• _What is expected_
Reproduce the lines exactly, beginning with the line that has "Is the brown hexagon partially hidden?" and ending with the line that has "Is the magenta". Images are left out.

• _Illustrated geometry question entries_
--
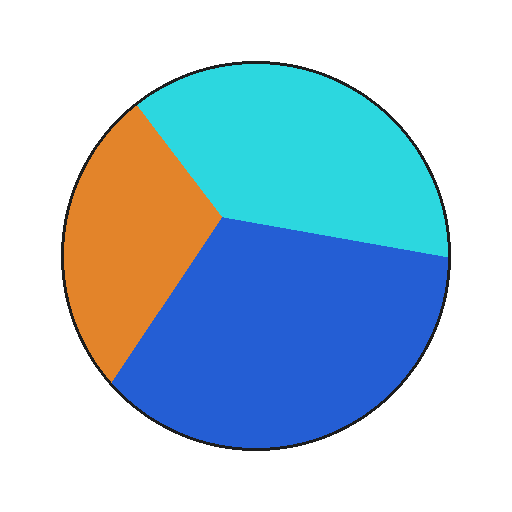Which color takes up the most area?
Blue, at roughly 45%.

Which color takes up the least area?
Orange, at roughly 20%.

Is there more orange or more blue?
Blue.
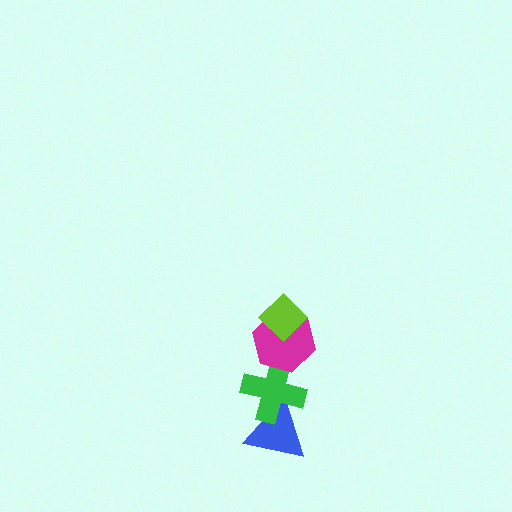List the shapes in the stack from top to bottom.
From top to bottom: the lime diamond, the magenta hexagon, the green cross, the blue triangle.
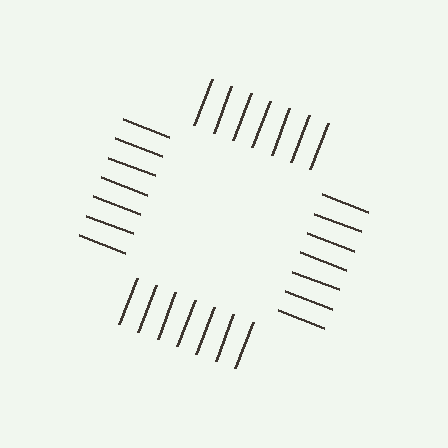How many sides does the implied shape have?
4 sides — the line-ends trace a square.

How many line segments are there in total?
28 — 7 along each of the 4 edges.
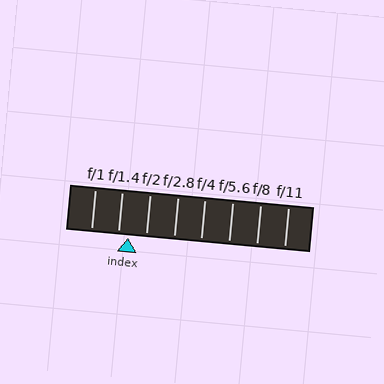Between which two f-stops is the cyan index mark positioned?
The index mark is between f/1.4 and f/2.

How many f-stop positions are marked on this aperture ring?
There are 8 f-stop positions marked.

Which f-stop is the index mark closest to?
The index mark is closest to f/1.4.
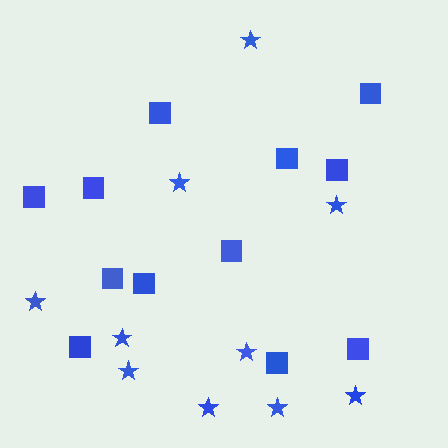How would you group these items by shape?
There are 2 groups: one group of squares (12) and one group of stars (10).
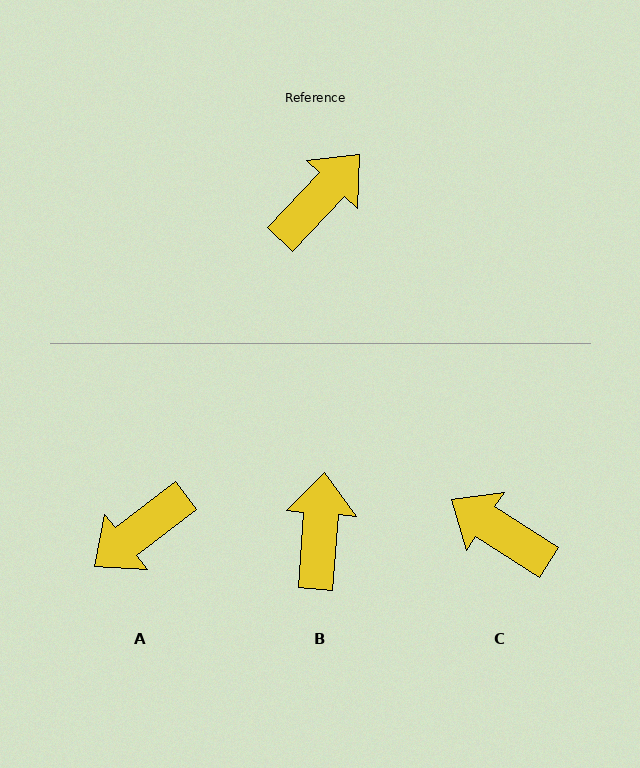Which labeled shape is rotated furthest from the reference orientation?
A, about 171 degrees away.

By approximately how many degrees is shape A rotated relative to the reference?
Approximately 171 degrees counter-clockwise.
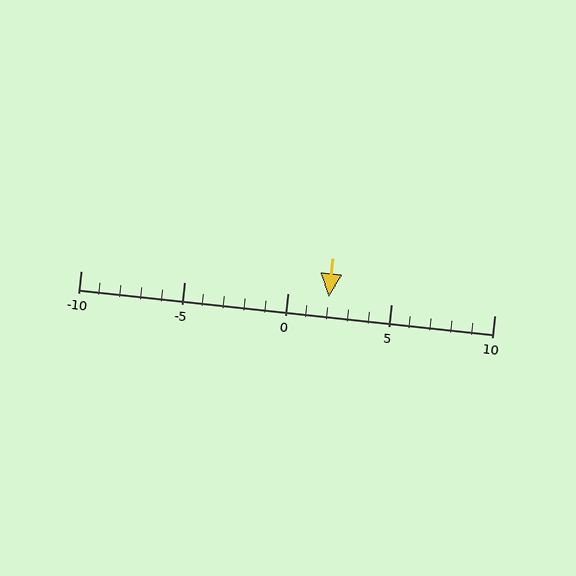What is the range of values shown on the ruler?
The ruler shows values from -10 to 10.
--
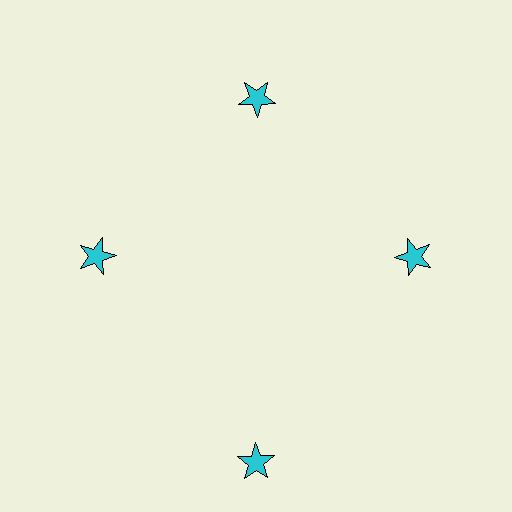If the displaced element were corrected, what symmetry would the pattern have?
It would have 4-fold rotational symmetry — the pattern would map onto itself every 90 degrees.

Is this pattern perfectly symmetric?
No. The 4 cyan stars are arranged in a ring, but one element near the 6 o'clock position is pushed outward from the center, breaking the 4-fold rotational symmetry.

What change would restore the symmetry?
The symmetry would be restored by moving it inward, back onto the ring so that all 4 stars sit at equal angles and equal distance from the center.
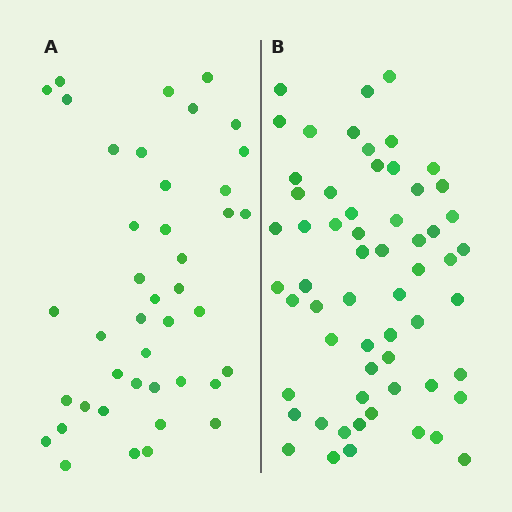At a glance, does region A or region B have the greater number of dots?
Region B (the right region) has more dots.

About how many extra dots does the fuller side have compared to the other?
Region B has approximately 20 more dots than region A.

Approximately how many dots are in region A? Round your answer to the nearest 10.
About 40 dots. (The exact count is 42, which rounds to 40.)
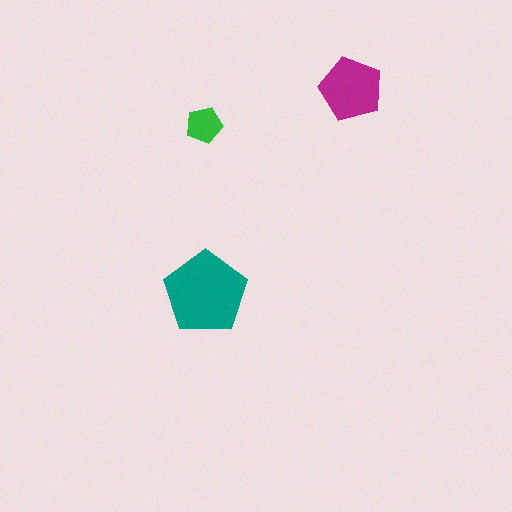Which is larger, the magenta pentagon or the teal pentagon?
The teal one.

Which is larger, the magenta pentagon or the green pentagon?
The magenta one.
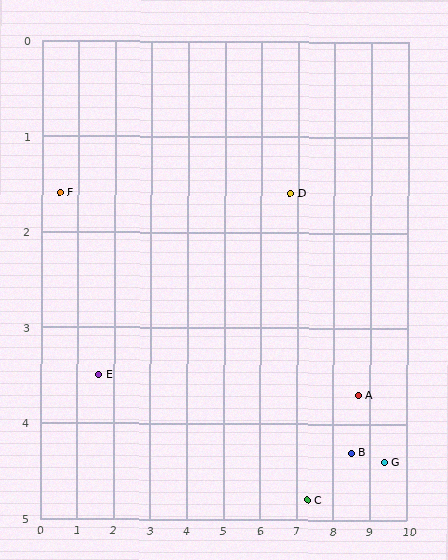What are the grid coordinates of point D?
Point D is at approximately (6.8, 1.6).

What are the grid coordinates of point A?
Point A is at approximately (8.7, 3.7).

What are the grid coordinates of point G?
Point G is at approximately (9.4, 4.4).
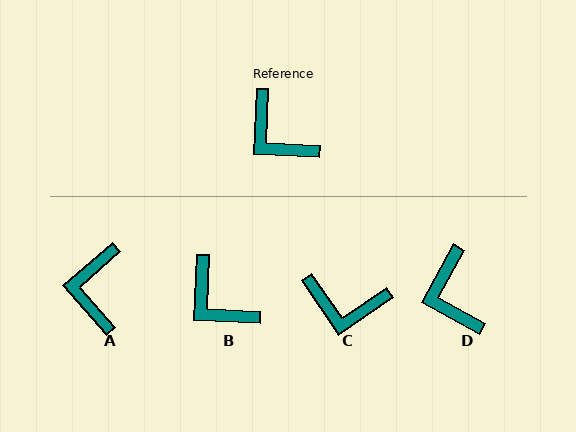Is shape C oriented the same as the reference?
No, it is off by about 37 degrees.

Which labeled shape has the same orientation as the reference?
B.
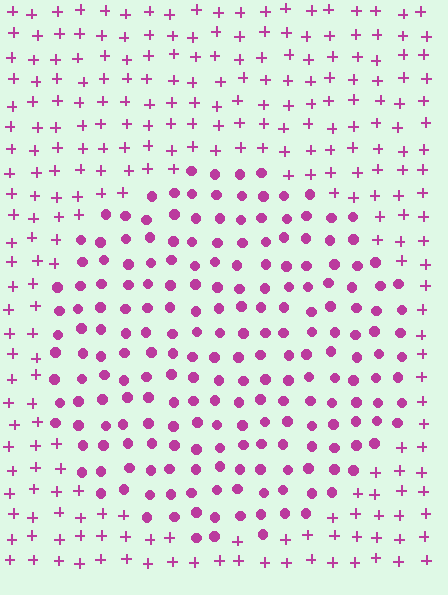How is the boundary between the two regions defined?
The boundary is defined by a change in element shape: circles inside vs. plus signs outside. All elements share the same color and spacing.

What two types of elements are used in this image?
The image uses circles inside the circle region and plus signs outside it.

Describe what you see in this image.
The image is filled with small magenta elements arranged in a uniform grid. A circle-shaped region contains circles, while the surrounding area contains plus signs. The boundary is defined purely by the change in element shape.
--
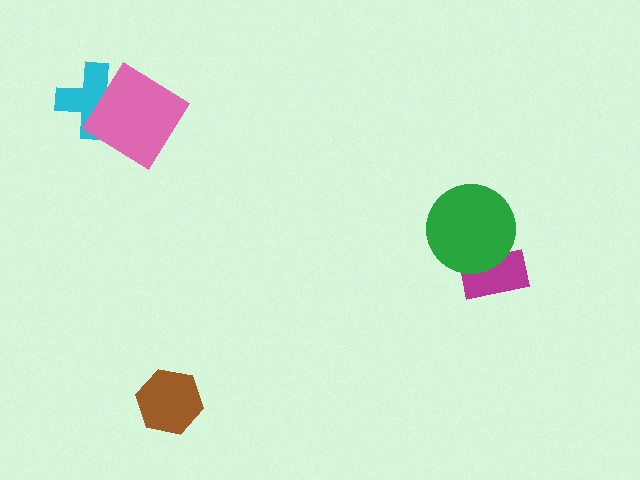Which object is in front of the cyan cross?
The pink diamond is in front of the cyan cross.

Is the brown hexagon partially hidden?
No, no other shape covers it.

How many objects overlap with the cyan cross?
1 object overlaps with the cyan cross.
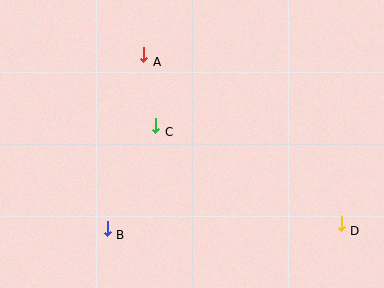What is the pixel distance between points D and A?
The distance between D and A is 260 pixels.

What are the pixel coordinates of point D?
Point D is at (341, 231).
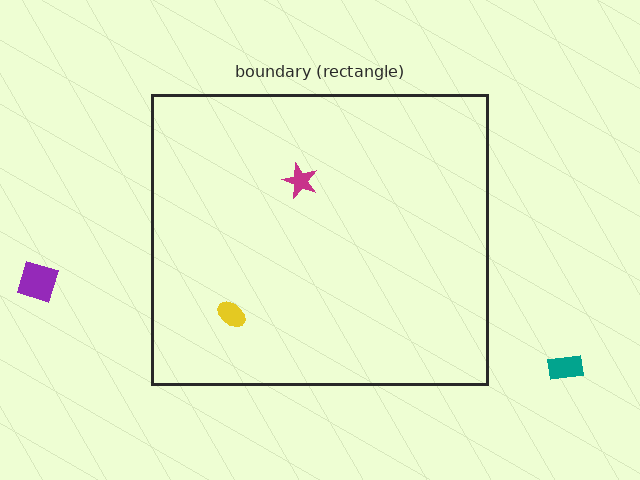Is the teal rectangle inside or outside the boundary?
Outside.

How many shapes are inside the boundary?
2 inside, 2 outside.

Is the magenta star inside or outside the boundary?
--
• _Written response_
Is the brown hexagon partially hidden?
No, no other shape covers it.

How many objects overlap with the cyan cross?
1 object overlaps with the cyan cross.
What is the pixel distance between points D and A?
The distance between D and A is 260 pixels.

What are the pixel coordinates of point D?
Point D is at (341, 231).
Is the teal rectangle inside or outside the boundary?
Outside.

How many shapes are inside the boundary?
2 inside, 2 outside.

Is the magenta star inside or outside the boundary?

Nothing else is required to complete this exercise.